Only the lines from the one containing "Can you identify" through the end of the entries should be returned, exactly as they are, with the pictures omitted.

DATASET CONTENT start

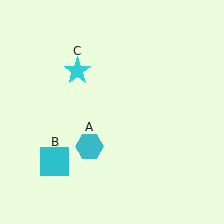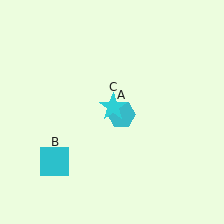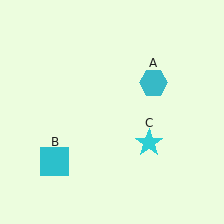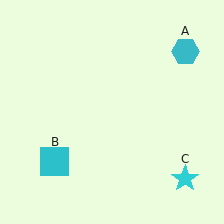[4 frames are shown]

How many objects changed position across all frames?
2 objects changed position: cyan hexagon (object A), cyan star (object C).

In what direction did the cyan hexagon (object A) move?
The cyan hexagon (object A) moved up and to the right.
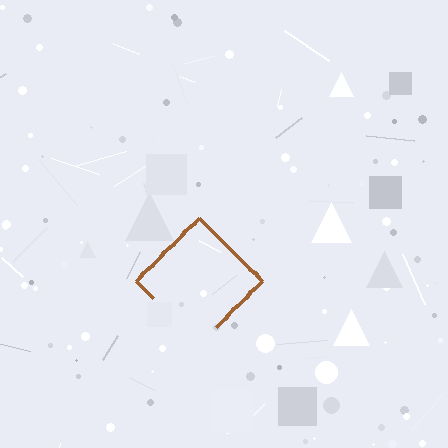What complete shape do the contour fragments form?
The contour fragments form a diamond.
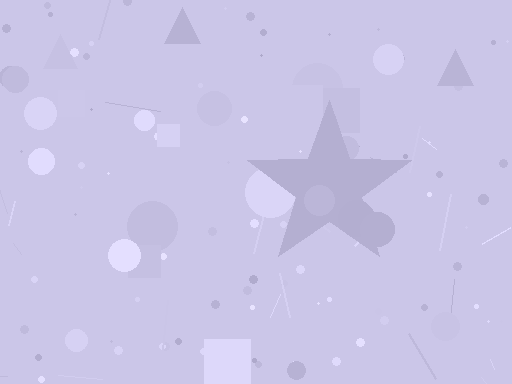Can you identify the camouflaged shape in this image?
The camouflaged shape is a star.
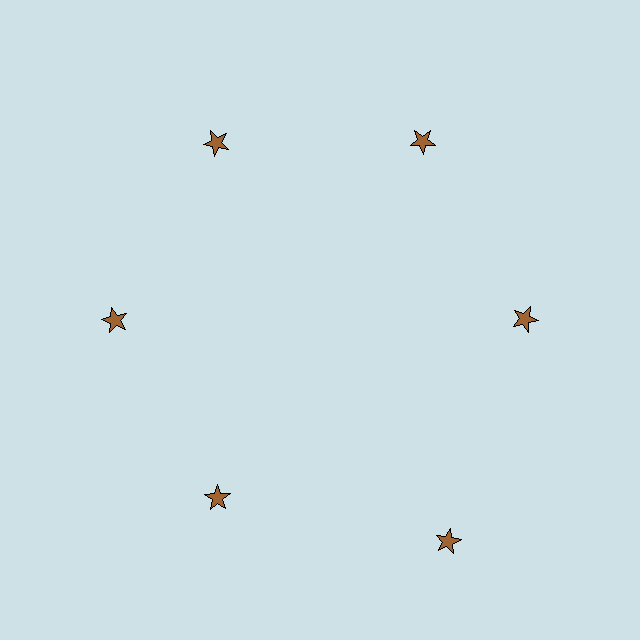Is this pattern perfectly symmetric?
No. The 6 brown stars are arranged in a ring, but one element near the 5 o'clock position is pushed outward from the center, breaking the 6-fold rotational symmetry.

DATASET CONTENT end

RESULT FOR THIS TASK:
Can you identify the camouflaged shape in this image?
The camouflaged shape is a star.
Is this pattern perfectly symmetric?
No. The 6 brown stars are arranged in a ring, but one element near the 5 o'clock position is pushed outward from the center, breaking the 6-fold rotational symmetry.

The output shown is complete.